> What this task involves
Repeat each entry exactly and drop the pictures.

> Records from a data collection
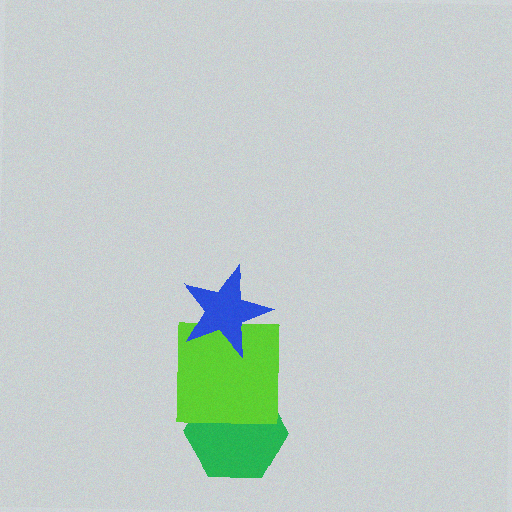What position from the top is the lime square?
The lime square is 2nd from the top.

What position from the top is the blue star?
The blue star is 1st from the top.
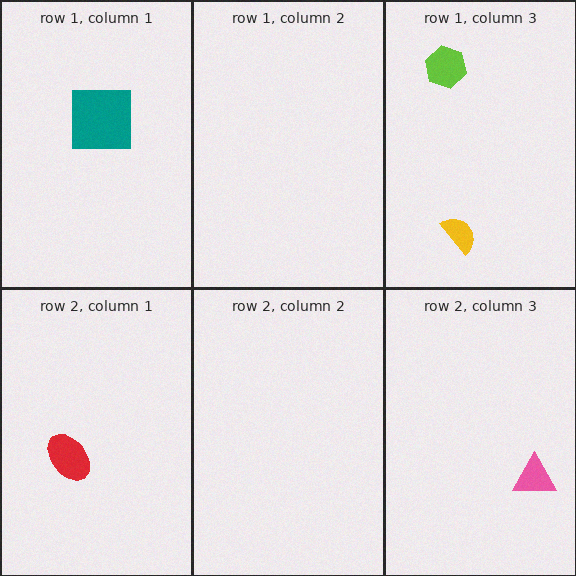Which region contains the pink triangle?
The row 2, column 3 region.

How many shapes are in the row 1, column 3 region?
2.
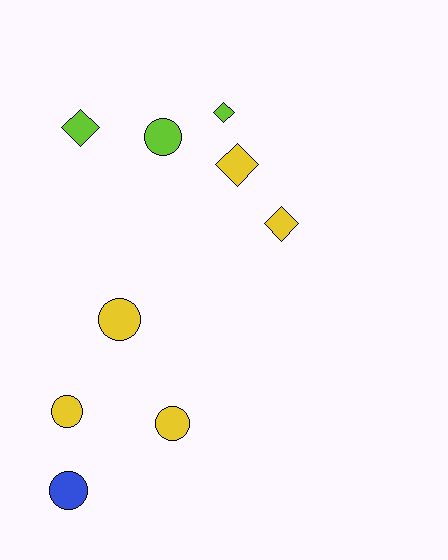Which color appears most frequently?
Yellow, with 5 objects.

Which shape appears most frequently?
Circle, with 5 objects.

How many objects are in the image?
There are 9 objects.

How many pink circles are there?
There are no pink circles.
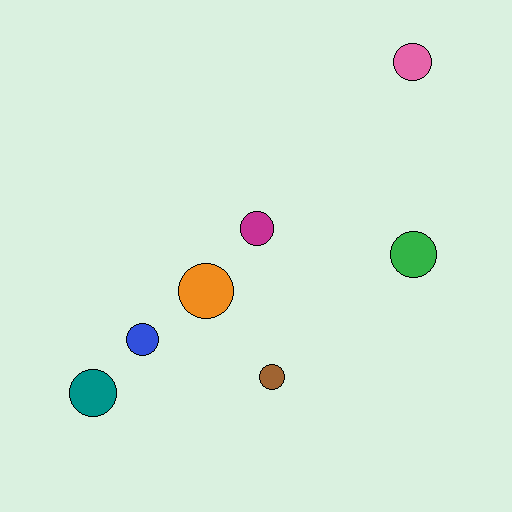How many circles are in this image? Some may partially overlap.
There are 7 circles.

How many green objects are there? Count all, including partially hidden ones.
There is 1 green object.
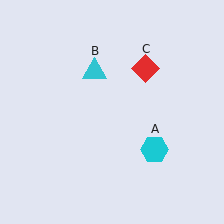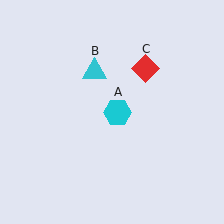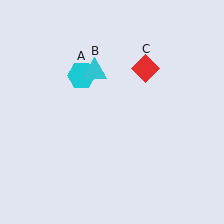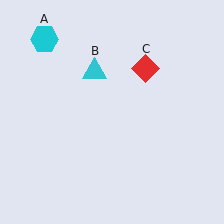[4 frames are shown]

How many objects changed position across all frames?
1 object changed position: cyan hexagon (object A).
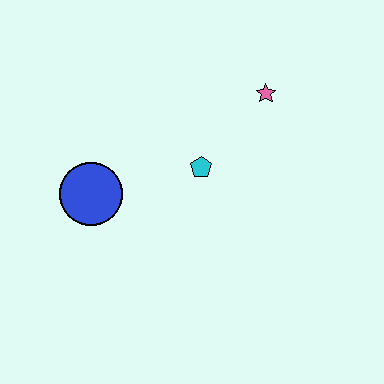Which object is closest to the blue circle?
The cyan pentagon is closest to the blue circle.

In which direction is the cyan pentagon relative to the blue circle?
The cyan pentagon is to the right of the blue circle.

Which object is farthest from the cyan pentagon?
The blue circle is farthest from the cyan pentagon.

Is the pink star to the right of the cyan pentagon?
Yes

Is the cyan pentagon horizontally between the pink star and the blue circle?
Yes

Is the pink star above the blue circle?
Yes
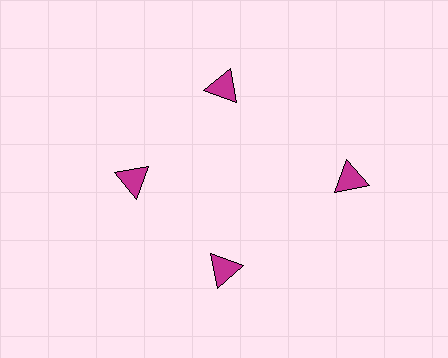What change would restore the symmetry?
The symmetry would be restored by moving it inward, back onto the ring so that all 4 triangles sit at equal angles and equal distance from the center.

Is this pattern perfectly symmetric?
No. The 4 magenta triangles are arranged in a ring, but one element near the 3 o'clock position is pushed outward from the center, breaking the 4-fold rotational symmetry.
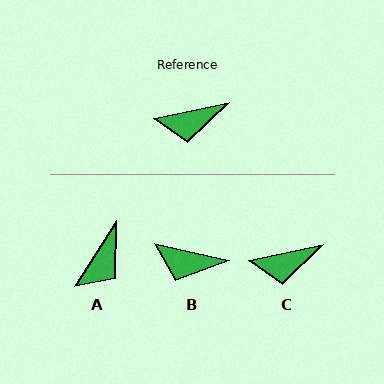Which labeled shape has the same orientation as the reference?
C.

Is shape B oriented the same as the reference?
No, it is off by about 25 degrees.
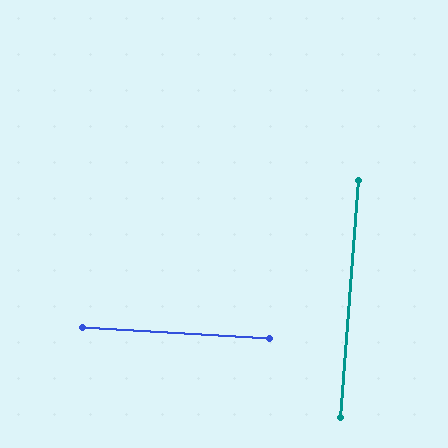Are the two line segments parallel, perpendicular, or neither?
Perpendicular — they meet at approximately 89°.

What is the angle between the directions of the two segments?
Approximately 89 degrees.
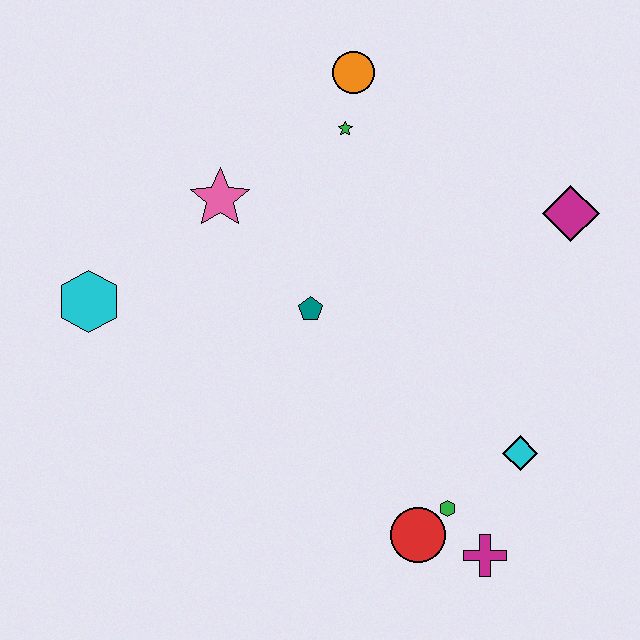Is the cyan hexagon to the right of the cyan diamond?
No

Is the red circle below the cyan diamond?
Yes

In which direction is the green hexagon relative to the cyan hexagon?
The green hexagon is to the right of the cyan hexagon.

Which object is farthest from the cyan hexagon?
The magenta diamond is farthest from the cyan hexagon.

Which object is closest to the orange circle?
The green star is closest to the orange circle.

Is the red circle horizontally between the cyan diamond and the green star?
Yes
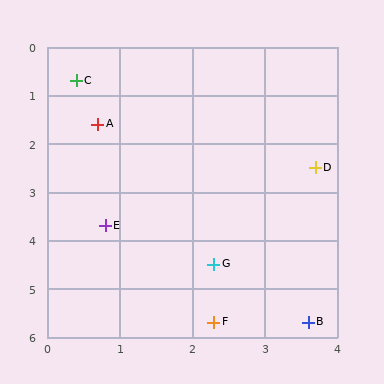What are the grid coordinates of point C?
Point C is at approximately (0.4, 0.7).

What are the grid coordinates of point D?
Point D is at approximately (3.7, 2.5).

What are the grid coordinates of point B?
Point B is at approximately (3.6, 5.7).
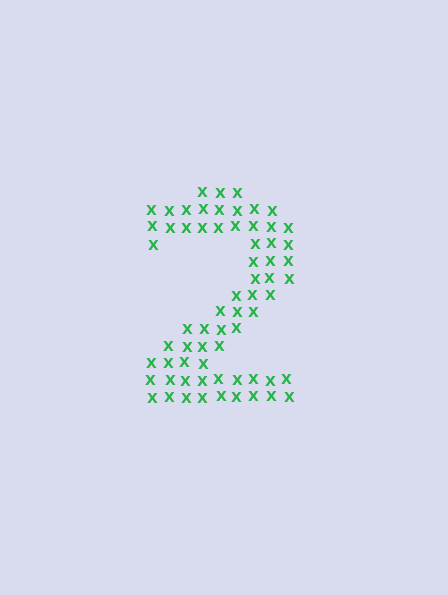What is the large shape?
The large shape is the digit 2.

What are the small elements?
The small elements are letter X's.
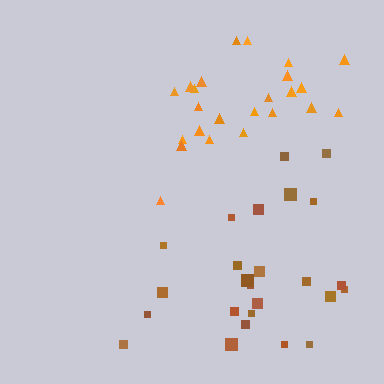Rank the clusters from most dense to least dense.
orange, brown.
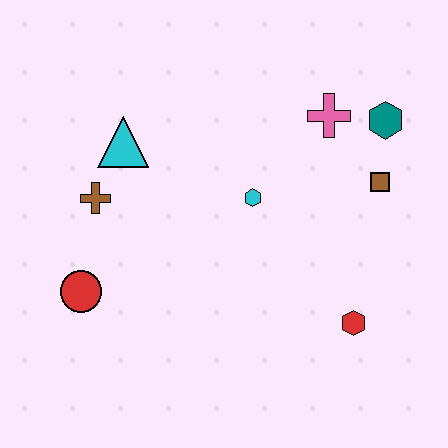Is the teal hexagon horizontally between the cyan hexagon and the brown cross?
No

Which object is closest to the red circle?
The brown cross is closest to the red circle.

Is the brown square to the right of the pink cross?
Yes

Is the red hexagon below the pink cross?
Yes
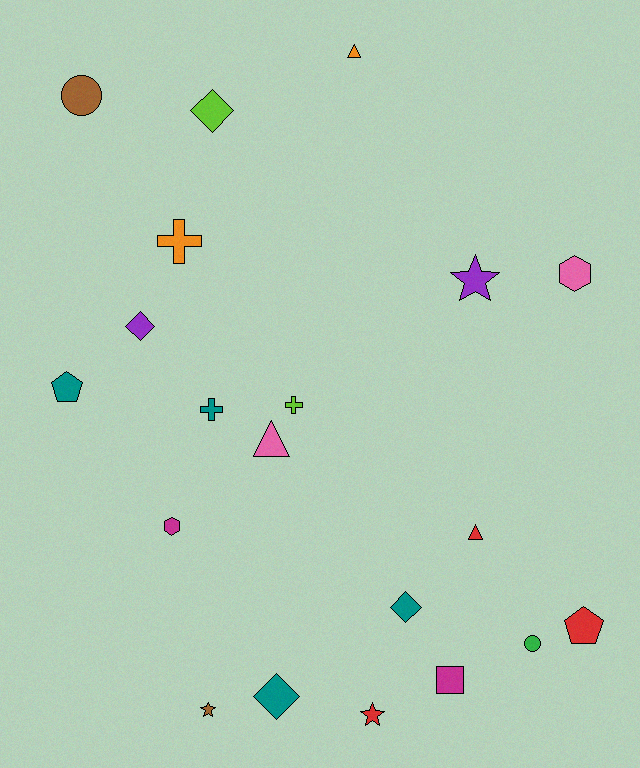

> Complete response
What position from the top is the lime square?
The lime square is 2nd from the top.

What position from the top is the blue star?
The blue star is 1st from the top.
Which region contains the pink triangle?
The row 2, column 3 region.

How many shapes are in the row 1, column 3 region?
2.
Which color appears most frequently?
Yellow, with 5 objects.

Which shape appears most frequently?
Circle, with 5 objects.

How many objects are in the image?
There are 9 objects.

How many pink circles are there?
There are no pink circles.
How many circles are in this image? Some may partially overlap.
There are 7 circles.

How many green objects are there? Count all, including partially hidden ones.
There is 1 green object.
[4 frames are shown]

How many objects changed position across all frames?
1 object changed position: cyan hexagon (object A).
Which object is closest to the blue circle?
The cyan pentagon is closest to the blue circle.

In which direction is the cyan pentagon relative to the blue circle?
The cyan pentagon is to the right of the blue circle.

Which object is farthest from the cyan pentagon?
The blue circle is farthest from the cyan pentagon.

Is the pink star to the right of the cyan pentagon?
Yes

Is the cyan pentagon horizontally between the pink star and the blue circle?
Yes

Is the pink star above the blue circle?
Yes
What change would restore the symmetry?
The symmetry would be restored by moving it inward, back onto the ring so that all 4 triangles sit at equal angles and equal distance from the center.

Is this pattern perfectly symmetric?
No. The 4 magenta triangles are arranged in a ring, but one element near the 3 o'clock position is pushed outward from the center, breaking the 4-fold rotational symmetry.
Which labeled shape has the same orientation as the reference?
C.

Is shape B oriented the same as the reference?
No, it is off by about 25 degrees.
Are the two line segments parallel, perpendicular, or neither?
Perpendicular — they meet at approximately 89°.

What is the angle between the directions of the two segments?
Approximately 89 degrees.
Is the cyan hexagon to the right of the cyan diamond?
No

Is the red circle below the cyan diamond?
Yes

In which direction is the green hexagon relative to the cyan hexagon?
The green hexagon is to the right of the cyan hexagon.

Which object is farthest from the cyan hexagon?
The magenta diamond is farthest from the cyan hexagon.

Which object is closest to the orange circle?
The green star is closest to the orange circle.

Is the red circle horizontally between the cyan diamond and the green star?
Yes
What are the grid coordinates of point C?
Point C is at approximately (0.4, 0.7).

What are the grid coordinates of point D?
Point D is at approximately (3.7, 2.5).

What are the grid coordinates of point B?
Point B is at approximately (3.6, 5.7).
What is the large shape?
The large shape is the digit 2.

What are the small elements?
The small elements are letter X's.
Rank the clusters from most dense to least dense.
orange, brown.
Is the teal hexagon horizontally between the cyan hexagon and the brown cross?
No

Which object is closest to the red circle?
The brown cross is closest to the red circle.

Is the brown square to the right of the pink cross?
Yes

Is the red hexagon below the pink cross?
Yes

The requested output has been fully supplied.